■ What you should do:
Make an exact copy of all the entries, with the pictures left out.

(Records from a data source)
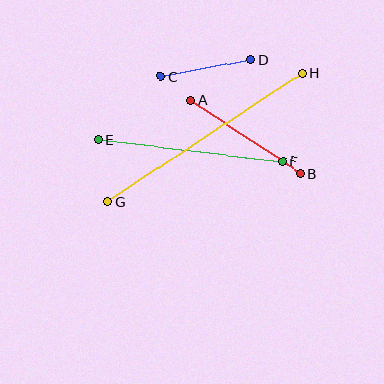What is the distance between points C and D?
The distance is approximately 92 pixels.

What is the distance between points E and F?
The distance is approximately 186 pixels.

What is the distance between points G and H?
The distance is approximately 233 pixels.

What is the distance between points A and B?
The distance is approximately 132 pixels.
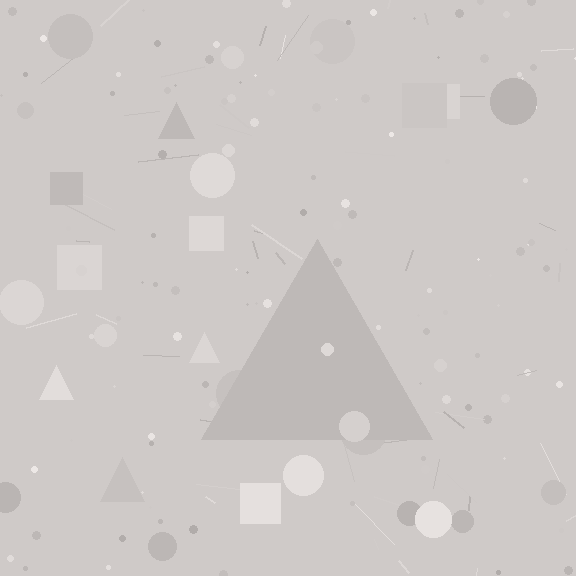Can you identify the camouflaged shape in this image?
The camouflaged shape is a triangle.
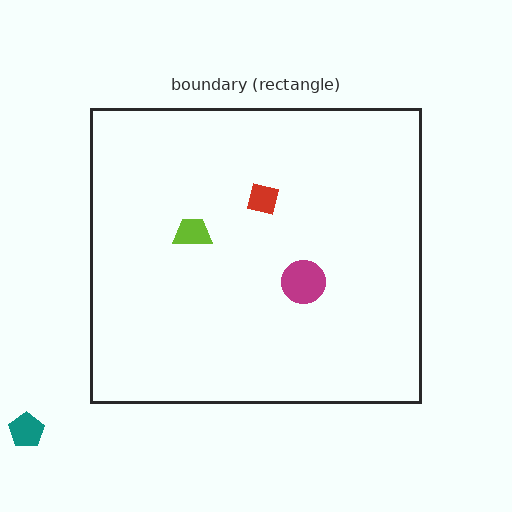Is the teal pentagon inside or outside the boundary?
Outside.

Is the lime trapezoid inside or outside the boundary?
Inside.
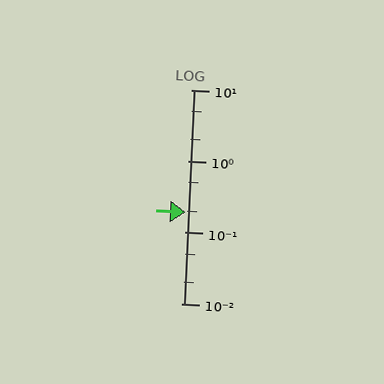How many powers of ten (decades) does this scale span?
The scale spans 3 decades, from 0.01 to 10.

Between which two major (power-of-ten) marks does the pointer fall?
The pointer is between 0.1 and 1.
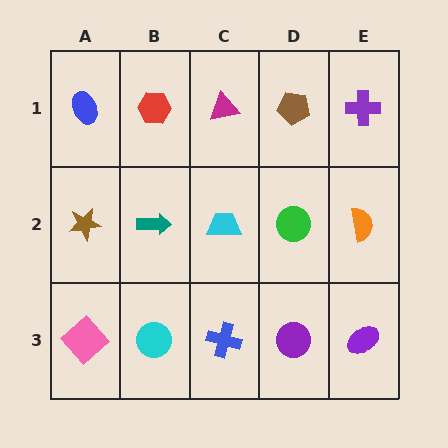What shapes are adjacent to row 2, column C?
A magenta triangle (row 1, column C), a blue cross (row 3, column C), a teal arrow (row 2, column B), a green circle (row 2, column D).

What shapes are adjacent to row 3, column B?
A teal arrow (row 2, column B), a pink diamond (row 3, column A), a blue cross (row 3, column C).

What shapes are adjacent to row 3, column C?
A cyan trapezoid (row 2, column C), a cyan circle (row 3, column B), a purple circle (row 3, column D).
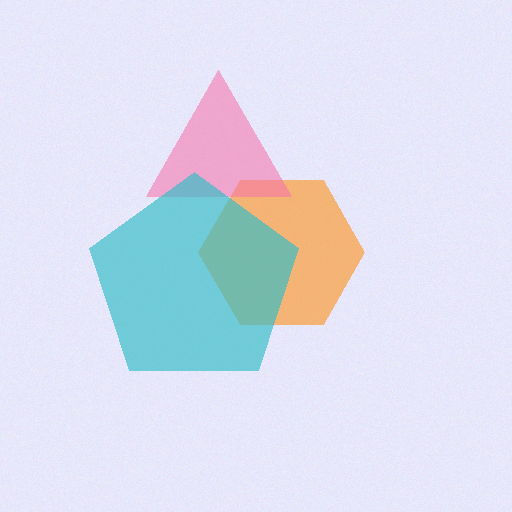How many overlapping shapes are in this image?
There are 3 overlapping shapes in the image.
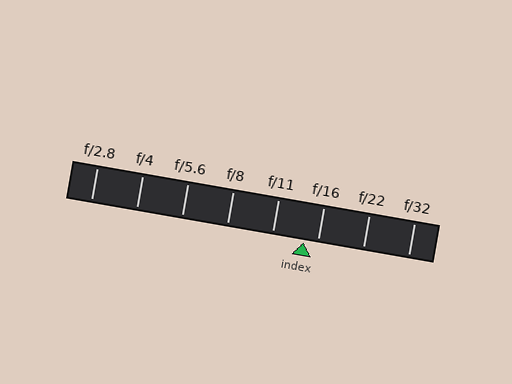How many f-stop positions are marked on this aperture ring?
There are 8 f-stop positions marked.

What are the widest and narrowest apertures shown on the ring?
The widest aperture shown is f/2.8 and the narrowest is f/32.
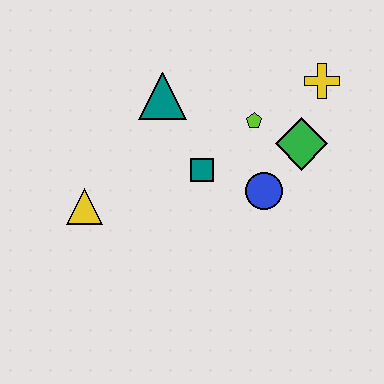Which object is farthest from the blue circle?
The yellow triangle is farthest from the blue circle.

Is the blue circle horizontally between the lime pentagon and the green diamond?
Yes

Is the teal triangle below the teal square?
No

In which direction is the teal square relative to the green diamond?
The teal square is to the left of the green diamond.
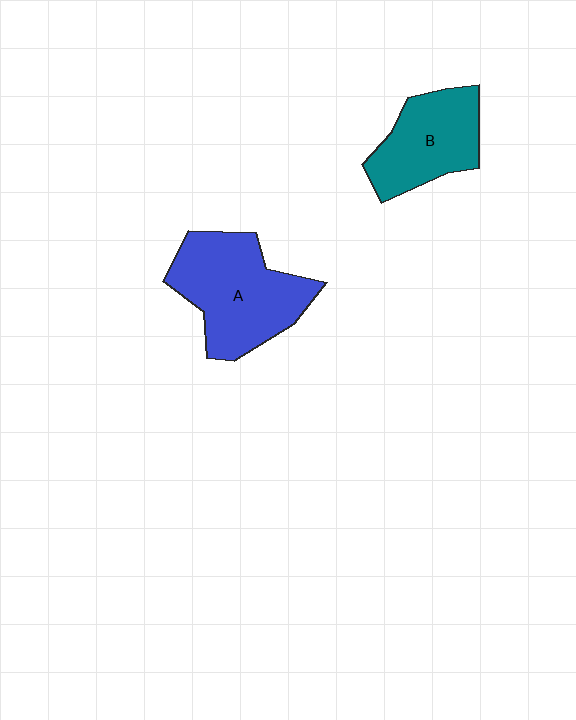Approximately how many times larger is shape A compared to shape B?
Approximately 1.4 times.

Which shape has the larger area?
Shape A (blue).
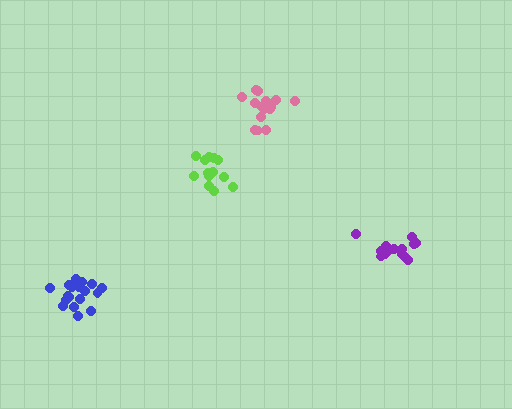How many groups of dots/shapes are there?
There are 4 groups.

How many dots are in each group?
Group 1: 14 dots, Group 2: 18 dots, Group 3: 15 dots, Group 4: 15 dots (62 total).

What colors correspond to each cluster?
The clusters are colored: lime, blue, pink, purple.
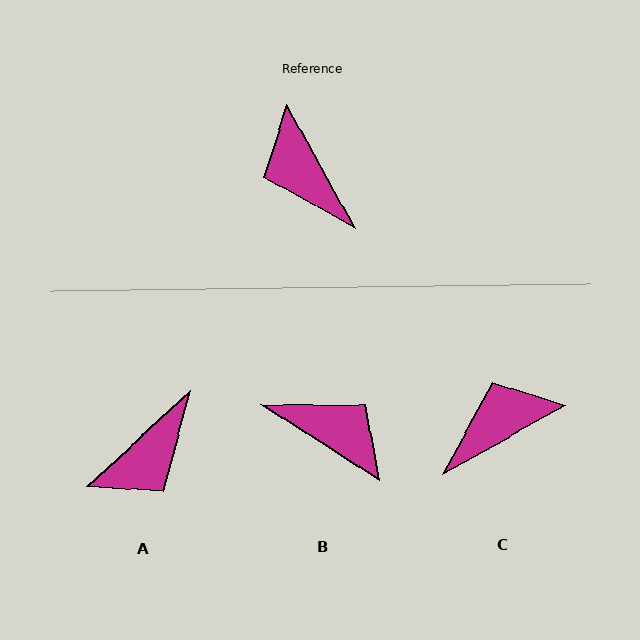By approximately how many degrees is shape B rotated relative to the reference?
Approximately 151 degrees clockwise.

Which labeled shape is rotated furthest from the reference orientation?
B, about 151 degrees away.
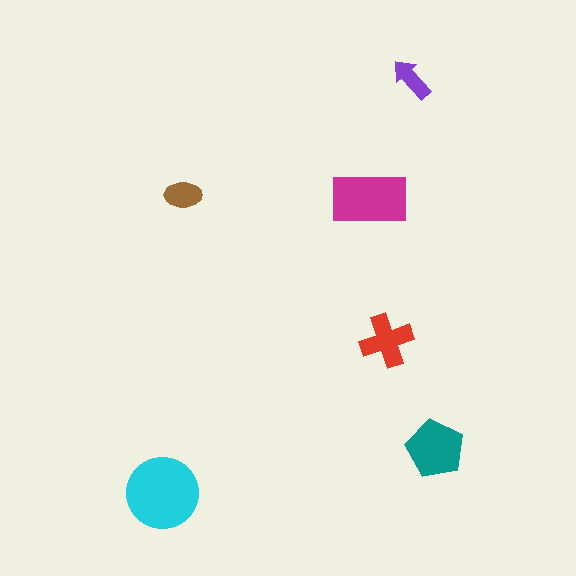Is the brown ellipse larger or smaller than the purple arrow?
Larger.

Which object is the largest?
The cyan circle.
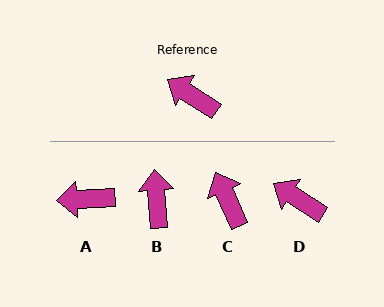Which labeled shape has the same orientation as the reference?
D.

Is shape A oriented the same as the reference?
No, it is off by about 35 degrees.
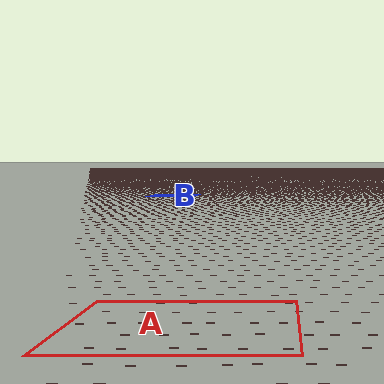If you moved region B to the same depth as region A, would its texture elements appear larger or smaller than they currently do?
They would appear larger. At a closer depth, the same texture elements are projected at a bigger on-screen size.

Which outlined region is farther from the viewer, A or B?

■ Response to this exercise:
What is the distance between points C and D?
The distance is approximately 92 pixels.

What is the distance between points E and F?
The distance is approximately 186 pixels.

What is the distance between points G and H?
The distance is approximately 233 pixels.

What is the distance between points A and B?
The distance is approximately 132 pixels.
Can you identify the camouflaged shape in this image?
The camouflaged shape is a triangle.
Is the teal pentagon inside or outside the boundary?
Outside.

Is the lime trapezoid inside or outside the boundary?
Inside.
How many powers of ten (decades) does this scale span?
The scale spans 3 decades, from 0.01 to 10.

Between which two major (power-of-ten) marks does the pointer fall?
The pointer is between 0.1 and 1.
What shapes are adjacent to row 2, column C?
A magenta triangle (row 1, column C), a blue cross (row 3, column C), a teal arrow (row 2, column B), a green circle (row 2, column D).

What shapes are adjacent to row 3, column B?
A teal arrow (row 2, column B), a pink diamond (row 3, column A), a blue cross (row 3, column C).

What shapes are adjacent to row 3, column C?
A cyan trapezoid (row 2, column C), a cyan circle (row 3, column B), a purple circle (row 3, column D).
How many overlapping shapes are in this image?
There are 3 overlapping shapes in the image.
How many f-stop positions are marked on this aperture ring?
There are 8 f-stop positions marked.

What are the widest and narrowest apertures shown on the ring?
The widest aperture shown is f/2.8 and the narrowest is f/32.
Which object is farthest from the blue circle?
The yellow triangle is farthest from the blue circle.

Is the blue circle horizontally between the lime pentagon and the green diamond?
Yes

Is the teal triangle below the teal square?
No

In which direction is the teal square relative to the green diamond?
The teal square is to the left of the green diamond.
Approximately how many times larger is shape A compared to shape B?
Approximately 1.4 times.

Which shape has the larger area?
Shape A (blue).
How many groups of dots/shapes are there?
There are 4 groups.

How many dots are in each group?
Group 1: 14 dots, Group 2: 18 dots, Group 3: 15 dots, Group 4: 15 dots (62 total).

What colors correspond to each cluster?
The clusters are colored: lime, blue, pink, purple.
By approximately how many degrees is shape B rotated relative to the reference?
Approximately 151 degrees clockwise.

Which labeled shape is rotated furthest from the reference orientation?
B, about 151 degrees away.
Is the brown ellipse larger or smaller than the purple arrow?
Larger.

Which object is the largest?
The cyan circle.
Which labeled shape has the same orientation as the reference?
D.

Is shape A oriented the same as the reference?
No, it is off by about 35 degrees.
If you moved region B to the same depth as region A, would its texture elements appear larger or smaller than they currently do?
They would appear larger. At a closer depth, the same texture elements are projected at a bigger on-screen size.

Which outlined region is farther from the viewer, A or B?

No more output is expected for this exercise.